### Exercise instructions:
Put the part of the lines below that opens with the line containing "Segment motorcycles." and closes with the line containing "[112,19,581,254]" into a JSON list of strings, one string per line, with blank lines left out.

### Input material:
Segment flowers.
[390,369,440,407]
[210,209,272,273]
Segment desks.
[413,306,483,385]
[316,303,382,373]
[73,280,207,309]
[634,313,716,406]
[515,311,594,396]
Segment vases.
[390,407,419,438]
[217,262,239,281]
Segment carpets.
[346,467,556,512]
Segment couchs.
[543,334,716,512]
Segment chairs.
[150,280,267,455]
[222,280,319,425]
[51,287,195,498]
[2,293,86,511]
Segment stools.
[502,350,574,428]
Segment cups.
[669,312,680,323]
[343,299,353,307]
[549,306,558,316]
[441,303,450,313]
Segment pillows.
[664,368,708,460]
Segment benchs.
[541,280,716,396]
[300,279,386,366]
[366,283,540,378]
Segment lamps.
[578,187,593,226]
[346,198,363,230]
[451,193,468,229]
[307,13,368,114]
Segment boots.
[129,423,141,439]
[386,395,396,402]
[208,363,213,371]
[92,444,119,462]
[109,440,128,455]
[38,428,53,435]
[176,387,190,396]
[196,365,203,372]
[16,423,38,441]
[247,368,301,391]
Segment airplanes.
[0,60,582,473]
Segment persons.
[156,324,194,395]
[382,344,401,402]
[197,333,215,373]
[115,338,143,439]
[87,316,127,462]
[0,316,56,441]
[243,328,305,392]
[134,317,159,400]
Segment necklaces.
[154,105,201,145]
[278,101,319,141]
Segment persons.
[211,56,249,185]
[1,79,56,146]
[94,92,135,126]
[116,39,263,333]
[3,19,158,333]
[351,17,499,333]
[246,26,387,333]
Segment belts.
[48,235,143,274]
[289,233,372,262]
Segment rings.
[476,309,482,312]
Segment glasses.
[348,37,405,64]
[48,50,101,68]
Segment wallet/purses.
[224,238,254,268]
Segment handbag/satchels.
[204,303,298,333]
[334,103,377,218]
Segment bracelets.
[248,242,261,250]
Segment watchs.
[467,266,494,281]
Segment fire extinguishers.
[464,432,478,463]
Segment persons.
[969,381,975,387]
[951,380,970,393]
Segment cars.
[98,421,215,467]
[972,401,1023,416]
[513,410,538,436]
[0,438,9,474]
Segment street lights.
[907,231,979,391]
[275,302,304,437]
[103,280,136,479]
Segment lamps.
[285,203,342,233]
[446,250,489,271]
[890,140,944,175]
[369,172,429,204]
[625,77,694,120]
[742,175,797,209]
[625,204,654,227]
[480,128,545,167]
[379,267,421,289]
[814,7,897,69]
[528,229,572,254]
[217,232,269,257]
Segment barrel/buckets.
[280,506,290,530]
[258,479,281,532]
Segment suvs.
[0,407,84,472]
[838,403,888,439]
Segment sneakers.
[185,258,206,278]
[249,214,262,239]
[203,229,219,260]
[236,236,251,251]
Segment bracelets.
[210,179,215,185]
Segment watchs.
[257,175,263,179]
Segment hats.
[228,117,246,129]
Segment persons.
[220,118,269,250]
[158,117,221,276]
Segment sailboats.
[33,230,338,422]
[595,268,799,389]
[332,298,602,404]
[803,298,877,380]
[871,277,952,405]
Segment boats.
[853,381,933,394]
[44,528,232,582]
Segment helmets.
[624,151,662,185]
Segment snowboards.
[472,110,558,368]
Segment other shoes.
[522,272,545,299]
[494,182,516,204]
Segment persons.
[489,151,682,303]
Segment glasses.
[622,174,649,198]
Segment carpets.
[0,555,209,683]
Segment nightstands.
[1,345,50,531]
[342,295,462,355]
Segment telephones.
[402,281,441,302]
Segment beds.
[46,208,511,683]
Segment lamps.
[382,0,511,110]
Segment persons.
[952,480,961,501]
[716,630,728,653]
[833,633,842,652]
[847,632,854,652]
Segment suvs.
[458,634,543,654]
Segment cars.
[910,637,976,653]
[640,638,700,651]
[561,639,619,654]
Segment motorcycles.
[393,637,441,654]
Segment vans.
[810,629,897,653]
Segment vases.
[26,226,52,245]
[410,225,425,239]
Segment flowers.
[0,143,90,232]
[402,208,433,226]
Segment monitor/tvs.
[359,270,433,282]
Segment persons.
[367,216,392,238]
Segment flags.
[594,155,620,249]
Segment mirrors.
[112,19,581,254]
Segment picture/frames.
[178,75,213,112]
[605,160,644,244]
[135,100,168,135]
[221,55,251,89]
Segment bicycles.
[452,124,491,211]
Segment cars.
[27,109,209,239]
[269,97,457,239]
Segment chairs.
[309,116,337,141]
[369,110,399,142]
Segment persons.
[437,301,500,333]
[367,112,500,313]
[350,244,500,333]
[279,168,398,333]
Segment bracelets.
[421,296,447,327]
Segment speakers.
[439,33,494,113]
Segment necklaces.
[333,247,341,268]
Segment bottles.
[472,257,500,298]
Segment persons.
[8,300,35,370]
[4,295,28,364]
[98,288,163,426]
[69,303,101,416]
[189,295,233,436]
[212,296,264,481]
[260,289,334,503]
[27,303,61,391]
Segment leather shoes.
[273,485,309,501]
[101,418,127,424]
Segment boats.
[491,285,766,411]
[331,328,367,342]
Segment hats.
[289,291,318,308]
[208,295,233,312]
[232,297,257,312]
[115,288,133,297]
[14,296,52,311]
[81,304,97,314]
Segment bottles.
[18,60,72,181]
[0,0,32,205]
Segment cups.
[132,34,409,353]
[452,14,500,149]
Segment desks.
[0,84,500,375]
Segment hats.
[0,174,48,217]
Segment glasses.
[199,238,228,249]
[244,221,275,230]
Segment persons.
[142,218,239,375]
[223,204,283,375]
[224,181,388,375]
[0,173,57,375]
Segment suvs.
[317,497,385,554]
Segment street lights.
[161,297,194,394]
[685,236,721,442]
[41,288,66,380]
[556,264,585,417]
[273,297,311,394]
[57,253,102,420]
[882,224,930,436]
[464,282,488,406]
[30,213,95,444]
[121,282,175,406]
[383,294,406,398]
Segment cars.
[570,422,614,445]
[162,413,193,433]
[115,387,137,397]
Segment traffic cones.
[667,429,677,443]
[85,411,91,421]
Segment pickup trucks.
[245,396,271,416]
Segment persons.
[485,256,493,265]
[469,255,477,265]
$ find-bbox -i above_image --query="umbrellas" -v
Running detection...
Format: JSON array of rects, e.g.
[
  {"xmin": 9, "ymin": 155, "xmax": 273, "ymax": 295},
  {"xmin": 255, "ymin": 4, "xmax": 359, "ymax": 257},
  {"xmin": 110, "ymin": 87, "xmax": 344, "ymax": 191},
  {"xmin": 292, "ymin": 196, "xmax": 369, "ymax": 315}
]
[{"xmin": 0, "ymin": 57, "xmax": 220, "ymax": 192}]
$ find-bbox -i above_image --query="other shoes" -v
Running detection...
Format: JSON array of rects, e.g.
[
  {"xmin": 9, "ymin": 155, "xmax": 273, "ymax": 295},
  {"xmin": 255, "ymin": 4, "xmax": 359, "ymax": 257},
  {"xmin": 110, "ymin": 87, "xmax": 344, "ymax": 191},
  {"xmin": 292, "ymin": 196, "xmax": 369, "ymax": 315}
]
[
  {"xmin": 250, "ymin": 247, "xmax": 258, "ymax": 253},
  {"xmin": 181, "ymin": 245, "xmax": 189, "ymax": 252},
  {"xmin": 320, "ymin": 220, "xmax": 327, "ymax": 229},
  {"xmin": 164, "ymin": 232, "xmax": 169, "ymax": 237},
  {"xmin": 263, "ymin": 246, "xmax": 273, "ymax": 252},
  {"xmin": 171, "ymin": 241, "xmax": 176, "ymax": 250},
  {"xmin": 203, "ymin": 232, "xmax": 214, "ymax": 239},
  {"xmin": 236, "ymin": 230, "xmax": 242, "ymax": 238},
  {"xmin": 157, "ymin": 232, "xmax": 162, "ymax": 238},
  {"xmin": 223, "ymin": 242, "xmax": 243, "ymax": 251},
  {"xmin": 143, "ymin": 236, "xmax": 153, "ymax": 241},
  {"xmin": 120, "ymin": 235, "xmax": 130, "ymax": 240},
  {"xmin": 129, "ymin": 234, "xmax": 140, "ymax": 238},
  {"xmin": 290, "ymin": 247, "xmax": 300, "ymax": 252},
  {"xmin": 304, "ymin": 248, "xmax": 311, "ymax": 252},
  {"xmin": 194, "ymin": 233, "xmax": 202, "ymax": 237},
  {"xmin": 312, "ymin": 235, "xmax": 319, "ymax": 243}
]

### Exercise answer:
[
  "Segment motorcycles.",
  "[393,637,441,654]",
  "Segment vans.",
  "[810,629,897,653]",
  "Segment vases.",
  "[26,226,52,245]",
  "[410,225,425,239]",
  "Segment flowers.",
  "[0,143,90,232]",
  "[402,208,433,226]",
  "Segment monitor/tvs.",
  "[359,270,433,282]",
  "Segment persons.",
  "[367,216,392,238]",
  "Segment flags.",
  "[594,155,620,249]",
  "Segment mirrors.",
  "[112,19,581,254]"
]